> [WORK INSTRUCTIONS] Each line below must be set down exactly; omit any image you find.
--- DATA PROVIDED ---
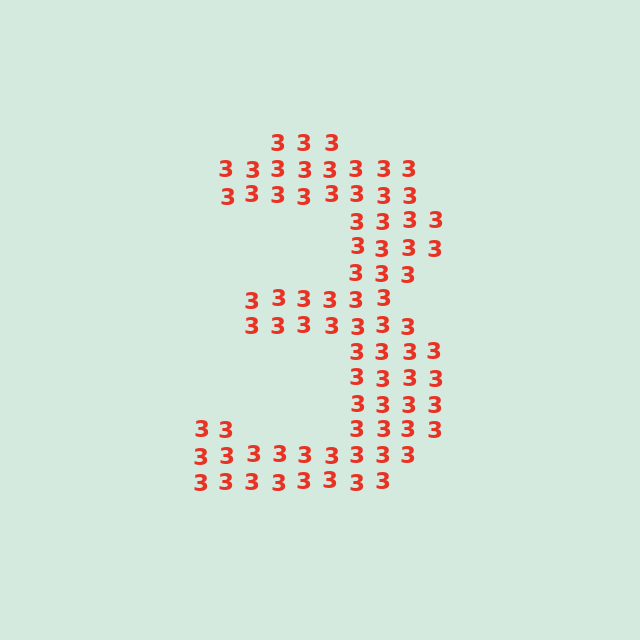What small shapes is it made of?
It is made of small digit 3's.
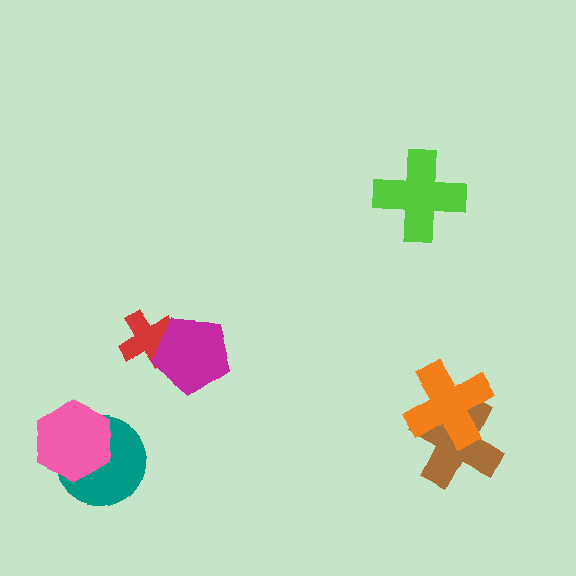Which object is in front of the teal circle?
The pink hexagon is in front of the teal circle.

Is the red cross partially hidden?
Yes, it is partially covered by another shape.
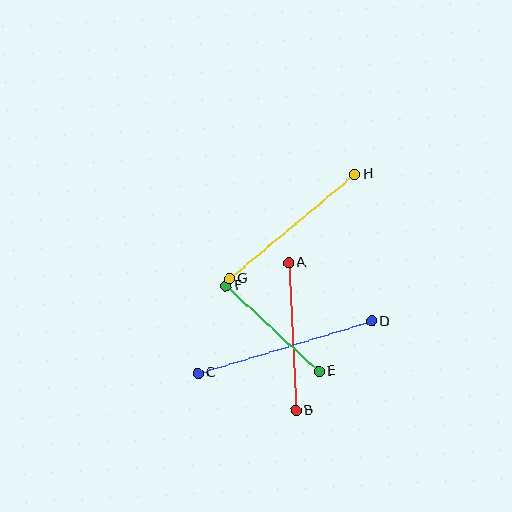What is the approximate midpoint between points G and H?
The midpoint is at approximately (292, 226) pixels.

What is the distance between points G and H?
The distance is approximately 163 pixels.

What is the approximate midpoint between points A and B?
The midpoint is at approximately (292, 337) pixels.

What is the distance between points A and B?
The distance is approximately 148 pixels.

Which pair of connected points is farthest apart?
Points C and D are farthest apart.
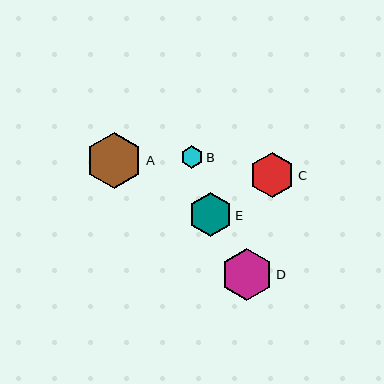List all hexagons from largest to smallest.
From largest to smallest: A, D, C, E, B.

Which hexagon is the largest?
Hexagon A is the largest with a size of approximately 57 pixels.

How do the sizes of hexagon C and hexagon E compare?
Hexagon C and hexagon E are approximately the same size.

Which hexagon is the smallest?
Hexagon B is the smallest with a size of approximately 22 pixels.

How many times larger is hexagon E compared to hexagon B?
Hexagon E is approximately 1.9 times the size of hexagon B.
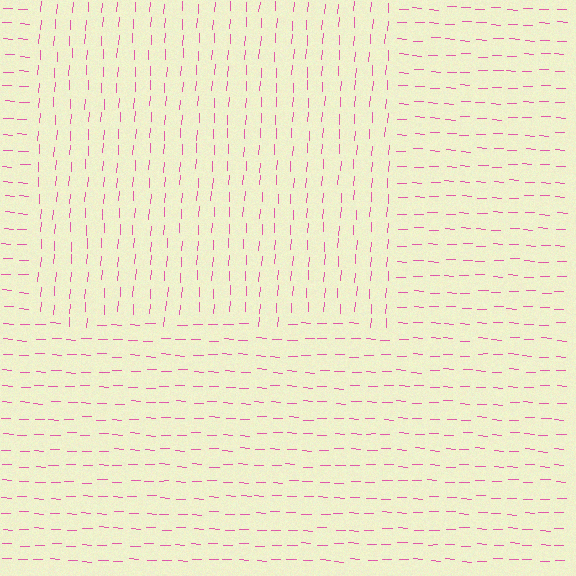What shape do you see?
I see a rectangle.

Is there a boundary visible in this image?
Yes, there is a texture boundary formed by a change in line orientation.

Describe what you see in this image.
The image is filled with small pink line segments. A rectangle region in the image has lines oriented differently from the surrounding lines, creating a visible texture boundary.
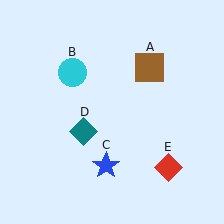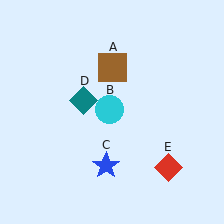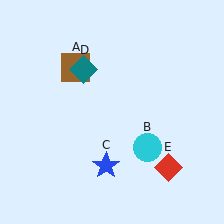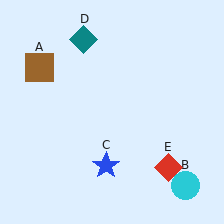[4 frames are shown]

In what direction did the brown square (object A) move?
The brown square (object A) moved left.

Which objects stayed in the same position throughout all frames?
Blue star (object C) and red diamond (object E) remained stationary.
---
> [REPLY TO THE TASK]
What small shapes is it made of?
It is made of small digit 3's.
Which object is in front of the teal circle?
The pink hexagon is in front of the teal circle.

Is the red cross partially hidden?
Yes, it is partially covered by another shape.
What is the approximate midpoint between points G and H?
The midpoint is at approximately (292, 226) pixels.

What is the distance between points G and H?
The distance is approximately 163 pixels.

What is the approximate midpoint between points A and B?
The midpoint is at approximately (292, 337) pixels.

What is the distance between points A and B?
The distance is approximately 148 pixels.

Which pair of connected points is farthest apart?
Points C and D are farthest apart.
List all hexagons from largest to smallest.
From largest to smallest: A, D, C, E, B.

Which hexagon is the largest?
Hexagon A is the largest with a size of approximately 57 pixels.

How do the sizes of hexagon C and hexagon E compare?
Hexagon C and hexagon E are approximately the same size.

Which hexagon is the smallest?
Hexagon B is the smallest with a size of approximately 22 pixels.

How many times larger is hexagon E compared to hexagon B?
Hexagon E is approximately 1.9 times the size of hexagon B.
What shape do you see?
I see a rectangle.

Is there a boundary visible in this image?
Yes, there is a texture boundary formed by a change in line orientation.

Describe what you see in this image.
The image is filled with small pink line segments. A rectangle region in the image has lines oriented differently from the surrounding lines, creating a visible texture boundary.
[4 frames are shown]

In what direction did the brown square (object A) move?
The brown square (object A) moved left.

Which objects stayed in the same position throughout all frames?
Blue star (object C) and red diamond (object E) remained stationary.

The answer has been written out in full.